What to work on: Reproduce the full listing that appears beneath this instruction exactly.

--------

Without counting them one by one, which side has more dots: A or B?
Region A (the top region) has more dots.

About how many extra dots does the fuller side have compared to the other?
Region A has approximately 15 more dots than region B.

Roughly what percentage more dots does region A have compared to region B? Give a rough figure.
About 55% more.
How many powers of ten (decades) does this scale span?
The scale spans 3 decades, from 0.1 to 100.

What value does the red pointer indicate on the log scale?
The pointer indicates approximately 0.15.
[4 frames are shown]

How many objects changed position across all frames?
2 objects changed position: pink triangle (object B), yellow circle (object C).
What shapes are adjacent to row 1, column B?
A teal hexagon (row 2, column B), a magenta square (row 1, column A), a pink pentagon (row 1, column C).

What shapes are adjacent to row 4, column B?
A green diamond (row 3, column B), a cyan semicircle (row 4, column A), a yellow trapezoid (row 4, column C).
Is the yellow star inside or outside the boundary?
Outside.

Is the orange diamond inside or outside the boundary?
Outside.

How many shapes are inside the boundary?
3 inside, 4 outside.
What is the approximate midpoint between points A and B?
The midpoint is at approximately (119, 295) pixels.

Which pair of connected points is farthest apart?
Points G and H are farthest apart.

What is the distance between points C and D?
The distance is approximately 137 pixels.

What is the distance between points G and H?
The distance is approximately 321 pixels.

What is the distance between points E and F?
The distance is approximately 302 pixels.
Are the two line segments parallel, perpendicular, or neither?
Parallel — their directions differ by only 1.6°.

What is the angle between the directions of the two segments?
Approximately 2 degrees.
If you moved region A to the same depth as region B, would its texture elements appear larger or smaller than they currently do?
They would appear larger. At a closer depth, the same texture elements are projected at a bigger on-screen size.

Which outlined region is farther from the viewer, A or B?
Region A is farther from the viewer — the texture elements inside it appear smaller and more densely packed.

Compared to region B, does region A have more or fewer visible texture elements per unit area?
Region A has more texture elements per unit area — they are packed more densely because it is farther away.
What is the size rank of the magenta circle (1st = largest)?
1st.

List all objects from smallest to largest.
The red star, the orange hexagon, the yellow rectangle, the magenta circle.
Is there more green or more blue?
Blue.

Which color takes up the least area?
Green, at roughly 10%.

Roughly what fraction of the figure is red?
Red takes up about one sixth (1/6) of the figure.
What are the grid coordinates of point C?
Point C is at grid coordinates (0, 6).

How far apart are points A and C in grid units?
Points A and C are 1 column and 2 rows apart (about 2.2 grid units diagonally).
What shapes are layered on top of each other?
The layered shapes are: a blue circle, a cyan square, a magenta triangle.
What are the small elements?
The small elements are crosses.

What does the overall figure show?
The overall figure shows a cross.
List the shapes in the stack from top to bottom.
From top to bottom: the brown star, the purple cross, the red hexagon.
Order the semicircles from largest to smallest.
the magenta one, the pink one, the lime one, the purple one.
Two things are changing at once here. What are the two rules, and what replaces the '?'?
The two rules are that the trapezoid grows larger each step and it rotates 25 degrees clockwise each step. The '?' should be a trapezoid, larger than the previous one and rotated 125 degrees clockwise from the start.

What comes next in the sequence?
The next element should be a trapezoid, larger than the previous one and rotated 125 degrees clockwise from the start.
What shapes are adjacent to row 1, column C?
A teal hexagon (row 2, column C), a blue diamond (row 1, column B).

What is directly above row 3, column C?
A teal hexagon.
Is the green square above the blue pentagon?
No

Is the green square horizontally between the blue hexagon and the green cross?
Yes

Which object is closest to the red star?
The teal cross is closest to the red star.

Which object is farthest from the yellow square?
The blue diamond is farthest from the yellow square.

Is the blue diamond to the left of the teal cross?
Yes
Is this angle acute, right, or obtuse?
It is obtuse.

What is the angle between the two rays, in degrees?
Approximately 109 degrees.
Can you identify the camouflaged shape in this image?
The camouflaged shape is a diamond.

--------

Full output:
Without counting them one by one, which side has more dots: A or B?
Region A (the top region) has more dots.

About how many extra dots does the fuller side have compared to the other?
Region A has approximately 15 more dots than region B.

Roughly what percentage more dots does region A have compared to region B? Give a rough figure.
About 55% more.
How many powers of ten (decades) does this scale span?
The scale spans 3 decades, from 0.1 to 100.

What value does the red pointer indicate on the log scale?
The pointer indicates approximately 0.15.
[4 frames are shown]

How many objects changed position across all frames?
2 objects changed position: pink triangle (object B), yellow circle (object C).
What shapes are adjacent to row 1, column B?
A teal hexagon (row 2, column B), a magenta square (row 1, column A), a pink pentagon (row 1, column C).

What shapes are adjacent to row 4, column B?
A green diamond (row 3, column B), a cyan semicircle (row 4, column A), a yellow trapezoid (row 4, column C).
Is the yellow star inside or outside the boundary?
Outside.

Is the orange diamond inside or outside the boundary?
Outside.

How many shapes are inside the boundary?
3 inside, 4 outside.
What is the approximate midpoint between points A and B?
The midpoint is at approximately (119, 295) pixels.

Which pair of connected points is farthest apart?
Points G and H are farthest apart.

What is the distance between points C and D?
The distance is approximately 137 pixels.

What is the distance between points G and H?
The distance is approximately 321 pixels.

What is the distance between points E and F?
The distance is approximately 302 pixels.
Are the two line segments parallel, perpendicular, or neither?
Parallel — their directions differ by only 1.6°.

What is the angle between the directions of the two segments?
Approximately 2 degrees.
If you moved region A to the same depth as region B, would its texture elements appear larger or smaller than they currently do?
They would appear larger. At a closer depth, the same texture elements are projected at a bigger on-screen size.

Which outlined region is farther from the viewer, A or B?
Region A is farther from the viewer — the texture elements inside it appear smaller and more densely packed.

Compared to region B, does region A have more or fewer visible texture elements per unit area?
Region A has more texture elements per unit area — they are packed more densely because it is farther away.
What is the size rank of the magenta circle (1st = largest)?
1st.

List all objects from smallest to largest.
The red star, the orange hexagon, the yellow rectangle, the magenta circle.
Is there more green or more blue?
Blue.

Which color takes up the least area?
Green, at roughly 10%.

Roughly what fraction of the figure is red?
Red takes up about one sixth (1/6) of the figure.
What are the grid coordinates of point C?
Point C is at grid coordinates (0, 6).

How far apart are points A and C in grid units?
Points A and C are 1 column and 2 rows apart (about 2.2 grid units diagonally).
What shapes are layered on top of each other?
The layered shapes are: a blue circle, a cyan square, a magenta triangle.
What are the small elements?
The small elements are crosses.

What does the overall figure show?
The overall figure shows a cross.
List the shapes in the stack from top to bottom.
From top to bottom: the brown star, the purple cross, the red hexagon.
Order the semicircles from largest to smallest.
the magenta one, the pink one, the lime one, the purple one.
Two things are changing at once here. What are the two rules, and what replaces the '?'?
The two rules are that the trapezoid grows larger each step and it rotates 25 degrees clockwise each step. The '?' should be a trapezoid, larger than the previous one and rotated 125 degrees clockwise from the start.

What comes next in the sequence?
The next element should be a trapezoid, larger than the previous one and rotated 125 degrees clockwise from the start.
What shapes are adjacent to row 1, column C?
A teal hexagon (row 2, column C), a blue diamond (row 1, column B).

What is directly above row 3, column C?
A teal hexagon.
Is the green square above the blue pentagon?
No

Is the green square horizontally between the blue hexagon and the green cross?
Yes

Which object is closest to the red star?
The teal cross is closest to the red star.

Which object is farthest from the yellow square?
The blue diamond is farthest from the yellow square.

Is the blue diamond to the left of the teal cross?
Yes
Is this angle acute, right, or obtuse?
It is obtuse.

What is the angle between the two rays, in degrees?
Approximately 109 degrees.
Can you identify the camouflaged shape in this image?
The camouflaged shape is a diamond.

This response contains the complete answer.